* Exercise goal *
Provide the data again in its entirety, exactly as given.

───

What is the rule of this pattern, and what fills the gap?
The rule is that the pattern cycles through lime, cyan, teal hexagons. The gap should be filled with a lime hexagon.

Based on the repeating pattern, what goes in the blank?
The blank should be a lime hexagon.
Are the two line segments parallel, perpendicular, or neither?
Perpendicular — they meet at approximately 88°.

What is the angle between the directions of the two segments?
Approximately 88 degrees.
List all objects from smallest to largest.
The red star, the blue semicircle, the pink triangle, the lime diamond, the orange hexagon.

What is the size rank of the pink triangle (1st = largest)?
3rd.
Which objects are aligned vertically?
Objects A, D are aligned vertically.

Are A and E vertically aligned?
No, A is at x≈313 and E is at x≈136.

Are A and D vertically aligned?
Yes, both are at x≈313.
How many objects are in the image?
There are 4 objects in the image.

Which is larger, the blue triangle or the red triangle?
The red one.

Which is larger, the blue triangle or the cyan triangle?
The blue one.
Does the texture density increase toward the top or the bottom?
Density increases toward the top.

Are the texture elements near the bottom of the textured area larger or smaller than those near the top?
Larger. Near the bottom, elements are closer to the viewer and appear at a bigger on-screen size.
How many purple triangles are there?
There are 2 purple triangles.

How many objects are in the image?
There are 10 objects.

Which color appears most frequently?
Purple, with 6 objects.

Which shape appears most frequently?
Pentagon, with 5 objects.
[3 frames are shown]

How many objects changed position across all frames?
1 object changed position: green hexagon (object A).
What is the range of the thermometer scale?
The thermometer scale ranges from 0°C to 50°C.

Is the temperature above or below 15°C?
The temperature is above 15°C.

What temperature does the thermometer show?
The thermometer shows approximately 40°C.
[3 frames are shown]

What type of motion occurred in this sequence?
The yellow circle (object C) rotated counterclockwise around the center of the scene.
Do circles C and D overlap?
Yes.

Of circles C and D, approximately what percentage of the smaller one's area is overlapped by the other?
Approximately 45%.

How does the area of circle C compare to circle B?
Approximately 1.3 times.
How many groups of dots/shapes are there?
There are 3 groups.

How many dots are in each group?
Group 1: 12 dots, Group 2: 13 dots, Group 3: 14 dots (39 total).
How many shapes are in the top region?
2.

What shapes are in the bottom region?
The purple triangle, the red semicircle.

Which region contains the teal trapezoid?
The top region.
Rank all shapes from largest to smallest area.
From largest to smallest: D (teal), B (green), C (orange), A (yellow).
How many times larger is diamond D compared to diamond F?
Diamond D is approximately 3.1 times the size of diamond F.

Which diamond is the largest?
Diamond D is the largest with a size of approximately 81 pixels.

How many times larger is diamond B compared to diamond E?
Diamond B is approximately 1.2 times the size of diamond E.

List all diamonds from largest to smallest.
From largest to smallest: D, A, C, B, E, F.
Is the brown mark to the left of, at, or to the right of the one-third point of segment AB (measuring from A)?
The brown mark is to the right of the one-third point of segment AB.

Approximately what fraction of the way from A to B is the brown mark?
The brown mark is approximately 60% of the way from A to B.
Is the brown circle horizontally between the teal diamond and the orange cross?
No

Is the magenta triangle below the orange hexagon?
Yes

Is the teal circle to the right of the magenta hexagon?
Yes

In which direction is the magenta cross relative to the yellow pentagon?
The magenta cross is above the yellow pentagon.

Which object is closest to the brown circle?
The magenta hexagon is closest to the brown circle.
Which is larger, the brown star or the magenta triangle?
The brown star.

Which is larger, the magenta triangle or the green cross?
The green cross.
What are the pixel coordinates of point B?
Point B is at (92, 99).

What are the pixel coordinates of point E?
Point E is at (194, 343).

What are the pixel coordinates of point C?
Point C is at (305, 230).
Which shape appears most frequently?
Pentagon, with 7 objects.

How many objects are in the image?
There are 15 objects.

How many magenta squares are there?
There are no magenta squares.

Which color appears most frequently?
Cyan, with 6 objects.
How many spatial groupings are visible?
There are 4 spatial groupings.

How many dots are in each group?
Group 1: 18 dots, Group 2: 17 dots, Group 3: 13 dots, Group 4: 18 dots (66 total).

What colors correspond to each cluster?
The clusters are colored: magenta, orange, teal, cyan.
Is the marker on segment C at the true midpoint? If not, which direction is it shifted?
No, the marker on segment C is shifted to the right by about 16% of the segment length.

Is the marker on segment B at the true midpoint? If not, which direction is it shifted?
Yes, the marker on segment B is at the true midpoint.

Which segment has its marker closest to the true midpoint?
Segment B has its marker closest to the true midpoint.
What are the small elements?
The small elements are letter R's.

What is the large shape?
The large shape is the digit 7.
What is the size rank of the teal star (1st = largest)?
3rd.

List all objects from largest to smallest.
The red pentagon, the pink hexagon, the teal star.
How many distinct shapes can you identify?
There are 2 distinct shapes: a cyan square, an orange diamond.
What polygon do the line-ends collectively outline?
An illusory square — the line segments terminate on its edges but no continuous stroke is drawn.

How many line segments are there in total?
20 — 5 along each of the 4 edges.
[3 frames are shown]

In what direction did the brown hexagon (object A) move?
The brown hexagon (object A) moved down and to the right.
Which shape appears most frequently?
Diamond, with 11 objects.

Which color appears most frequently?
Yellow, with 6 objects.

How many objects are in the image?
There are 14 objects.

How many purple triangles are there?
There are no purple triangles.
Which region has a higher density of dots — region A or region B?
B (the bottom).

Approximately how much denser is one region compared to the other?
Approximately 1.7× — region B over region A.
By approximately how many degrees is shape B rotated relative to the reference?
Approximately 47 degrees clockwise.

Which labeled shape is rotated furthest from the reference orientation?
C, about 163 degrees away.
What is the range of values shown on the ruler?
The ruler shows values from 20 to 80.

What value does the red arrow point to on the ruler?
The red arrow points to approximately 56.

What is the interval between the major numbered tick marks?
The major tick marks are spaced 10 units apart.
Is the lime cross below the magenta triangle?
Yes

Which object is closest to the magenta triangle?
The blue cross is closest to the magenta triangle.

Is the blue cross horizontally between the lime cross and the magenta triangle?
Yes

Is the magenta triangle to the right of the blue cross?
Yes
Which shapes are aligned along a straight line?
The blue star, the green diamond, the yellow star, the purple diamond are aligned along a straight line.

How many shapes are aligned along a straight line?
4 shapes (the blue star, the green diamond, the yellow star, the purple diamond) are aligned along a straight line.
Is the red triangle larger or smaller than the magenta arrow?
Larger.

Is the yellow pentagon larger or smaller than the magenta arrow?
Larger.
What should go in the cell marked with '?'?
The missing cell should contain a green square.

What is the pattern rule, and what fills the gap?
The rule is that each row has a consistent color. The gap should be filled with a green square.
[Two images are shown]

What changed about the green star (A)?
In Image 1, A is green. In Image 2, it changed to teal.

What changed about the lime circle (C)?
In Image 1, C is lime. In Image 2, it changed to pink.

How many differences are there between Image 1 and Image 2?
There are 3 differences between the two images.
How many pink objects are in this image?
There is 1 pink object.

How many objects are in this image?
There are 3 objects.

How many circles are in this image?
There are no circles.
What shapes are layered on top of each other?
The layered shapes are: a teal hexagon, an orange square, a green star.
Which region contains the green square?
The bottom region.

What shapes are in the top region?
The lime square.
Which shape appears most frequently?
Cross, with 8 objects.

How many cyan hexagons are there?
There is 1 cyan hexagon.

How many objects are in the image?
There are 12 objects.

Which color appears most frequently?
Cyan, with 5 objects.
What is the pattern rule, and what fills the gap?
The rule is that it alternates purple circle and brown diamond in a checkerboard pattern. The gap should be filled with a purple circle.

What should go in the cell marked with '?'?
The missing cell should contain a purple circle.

───

* Result for this exercise *
What is the rule of this pattern, and what fills the gap?
The rule is that the pattern cycles through lime, cyan, teal hexagons. The gap should be filled with a lime hexagon.

Based on the repeating pattern, what goes in the blank?
The blank should be a lime hexagon.
Are the two line segments parallel, perpendicular, or neither?
Perpendicular — they meet at approximately 88°.

What is the angle between the directions of the two segments?
Approximately 88 degrees.
List all objects from smallest to largest.
The red star, the blue semicircle, the pink triangle, the lime diamond, the orange hexagon.

What is the size rank of the pink triangle (1st = largest)?
3rd.
Which objects are aligned vertically?
Objects A, D are aligned vertically.

Are A and E vertically aligned?
No, A is at x≈313 and E is at x≈136.

Are A and D vertically aligned?
Yes, both are at x≈313.
How many objects are in the image?
There are 4 objects in the image.

Which is larger, the blue triangle or the red triangle?
The red one.

Which is larger, the blue triangle or the cyan triangle?
The blue one.
Does the texture density increase toward the top or the bottom?
Density increases toward the top.

Are the texture elements near the bottom of the textured area larger or smaller than those near the top?
Larger. Near the bottom, elements are closer to the viewer and appear at a bigger on-screen size.
How many purple triangles are there?
There are 2 purple triangles.

How many objects are in the image?
There are 10 objects.

Which color appears most frequently?
Purple, with 6 objects.

Which shape appears most frequently?
Pentagon, with 5 objects.
[3 frames are shown]

How many objects changed position across all frames?
1 object changed position: green hexagon (object A).
What is the range of the thermometer scale?
The thermometer scale ranges from 0°C to 50°C.

Is the temperature above or below 15°C?
The temperature is above 15°C.

What temperature does the thermometer show?
The thermometer shows approximately 40°C.
[3 frames are shown]

What type of motion occurred in this sequence?
The yellow circle (object C) rotated counterclockwise around the center of the scene.
Do circles C and D overlap?
Yes.

Of circles C and D, approximately what percentage of the smaller one's area is overlapped by the other?
Approximately 45%.

How does the area of circle C compare to circle B?
Approximately 1.3 times.
How many groups of dots/shapes are there?
There are 3 groups.

How many dots are in each group?
Group 1: 12 dots, Group 2: 13 dots, Group 3: 14 dots (39 total).
How many shapes are in the top region?
2.

What shapes are in the bottom region?
The purple triangle, the red semicircle.

Which region contains the teal trapezoid?
The top region.
Rank all shapes from largest to smallest area.
From largest to smallest: D (teal), B (green), C (orange), A (yellow).
How many times larger is diamond D compared to diamond F?
Diamond D is approximately 3.1 times the size of diamond F.

Which diamond is the largest?
Diamond D is the largest with a size of approximately 81 pixels.

How many times larger is diamond B compared to diamond E?
Diamond B is approximately 1.2 times the size of diamond E.

List all diamonds from largest to smallest.
From largest to smallest: D, A, C, B, E, F.
Is the brown mark to the left of, at, or to the right of the one-third point of segment AB (measuring from A)?
The brown mark is to the right of the one-third point of segment AB.

Approximately what fraction of the way from A to B is the brown mark?
The brown mark is approximately 60% of the way from A to B.
Is the brown circle horizontally between the teal diamond and the orange cross?
No

Is the magenta triangle below the orange hexagon?
Yes

Is the teal circle to the right of the magenta hexagon?
Yes

In which direction is the magenta cross relative to the yellow pentagon?
The magenta cross is above the yellow pentagon.

Which object is closest to the brown circle?
The magenta hexagon is closest to the brown circle.
Which is larger, the brown star or the magenta triangle?
The brown star.

Which is larger, the magenta triangle or the green cross?
The green cross.
What are the pixel coordinates of point B?
Point B is at (92, 99).

What are the pixel coordinates of point E?
Point E is at (194, 343).

What are the pixel coordinates of point C?
Point C is at (305, 230).
Which shape appears most frequently?
Pentagon, with 7 objects.

How many objects are in the image?
There are 15 objects.

How many magenta squares are there?
There are no magenta squares.

Which color appears most frequently?
Cyan, with 6 objects.
How many spatial groupings are visible?
There are 4 spatial groupings.

How many dots are in each group?
Group 1: 18 dots, Group 2: 17 dots, Group 3: 13 dots, Group 4: 18 dots (66 total).

What colors correspond to each cluster?
The clusters are colored: magenta, orange, teal, cyan.
Is the marker on segment C at the true midpoint? If not, which direction is it shifted?
No, the marker on segment C is shifted to the right by about 16% of the segment length.

Is the marker on segment B at the true midpoint? If not, which direction is it shifted?
Yes, the marker on segment B is at the true midpoint.

Which segment has its marker closest to the true midpoint?
Segment B has its marker closest to the true midpoint.
What are the small elements?
The small elements are letter R's.

What is the large shape?
The large shape is the digit 7.
What is the size rank of the teal star (1st = largest)?
3rd.

List all objects from largest to smallest.
The red pentagon, the pink hexagon, the teal star.
How many distinct shapes can you identify?
There are 2 distinct shapes: a cyan square, an orange diamond.
What polygon do the line-ends collectively outline?
An illusory square — the line segments terminate on its edges but no continuous stroke is drawn.

How many line segments are there in total?
20 — 5 along each of the 4 edges.
[3 frames are shown]

In what direction did the brown hexagon (object A) move?
The brown hexagon (object A) moved down and to the right.
Which shape appears most frequently?
Diamond, with 11 objects.

Which color appears most frequently?
Yellow, with 6 objects.

How many objects are in the image?
There are 14 objects.

How many purple triangles are there?
There are no purple triangles.
Which region has a higher density of dots — region A or region B?
B (the bottom).

Approximately how much denser is one region compared to the other?
Approximately 1.7× — region B over region A.
By approximately how many degrees is shape B rotated relative to the reference?
Approximately 47 degrees clockwise.

Which labeled shape is rotated furthest from the reference orientation?
C, about 163 degrees away.
What is the range of values shown on the ruler?
The ruler shows values from 20 to 80.

What value does the red arrow point to on the ruler?
The red arrow points to approximately 56.

What is the interval between the major numbered tick marks?
The major tick marks are spaced 10 units apart.
Is the lime cross below the magenta triangle?
Yes

Which object is closest to the magenta triangle?
The blue cross is closest to the magenta triangle.

Is the blue cross horizontally between the lime cross and the magenta triangle?
Yes

Is the magenta triangle to the right of the blue cross?
Yes
Which shapes are aligned along a straight line?
The blue star, the green diamond, the yellow star, the purple diamond are aligned along a straight line.

How many shapes are aligned along a straight line?
4 shapes (the blue star, the green diamond, the yellow star, the purple diamond) are aligned along a straight line.
Is the red triangle larger or smaller than the magenta arrow?
Larger.

Is the yellow pentagon larger or smaller than the magenta arrow?
Larger.
What should go in the cell marked with '?'?
The missing cell should contain a green square.

What is the pattern rule, and what fills the gap?
The rule is that each row has a consistent color. The gap should be filled with a green square.
[Two images are shown]

What changed about the green star (A)?
In Image 1, A is green. In Image 2, it changed to teal.

What changed about the lime circle (C)?
In Image 1, C is lime. In Image 2, it changed to pink.

How many differences are there between Image 1 and Image 2?
There are 3 differences between the two images.
How many pink objects are in this image?
There is 1 pink object.

How many objects are in this image?
There are 3 objects.

How many circles are in this image?
There are no circles.
What shapes are layered on top of each other?
The layered shapes are: a teal hexagon, an orange square, a green star.
Which region contains the green square?
The bottom region.

What shapes are in the top region?
The lime square.
Which shape appears most frequently?
Cross, with 8 objects.

How many cyan hexagons are there?
There is 1 cyan hexagon.

How many objects are in the image?
There are 12 objects.

Which color appears most frequently?
Cyan, with 5 objects.
What is the pattern rule, and what fills the gap?
The rule is that it alternates purple circle and brown diamond in a checkerboard pattern. The gap should be filled with a purple circle.

What should go in the cell marked with '?'?
The missing cell should contain a purple circle.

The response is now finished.